# Start of Records for the exercise

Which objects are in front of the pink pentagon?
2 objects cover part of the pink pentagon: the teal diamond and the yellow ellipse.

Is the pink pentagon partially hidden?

# End of Records for the exercise
# Start of Records for the exercise

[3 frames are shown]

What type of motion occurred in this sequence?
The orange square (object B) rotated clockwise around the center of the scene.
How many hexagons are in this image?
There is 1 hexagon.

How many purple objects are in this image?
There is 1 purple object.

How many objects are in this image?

# End of Records for the exercise

Task to carry out >> Give back, word for word, each line from the one containing "[3 frames are shown]" down to the one containing "How many objects are in this image?", including those two lines.

Reply >>
[3 frames are shown]

What type of motion occurred in this sequence?
The orange square (object B) rotated clockwise around the center of the scene.
How many hexagons are in this image?
There is 1 hexagon.

How many purple objects are in this image?
There is 1 purple object.

How many objects are in this image?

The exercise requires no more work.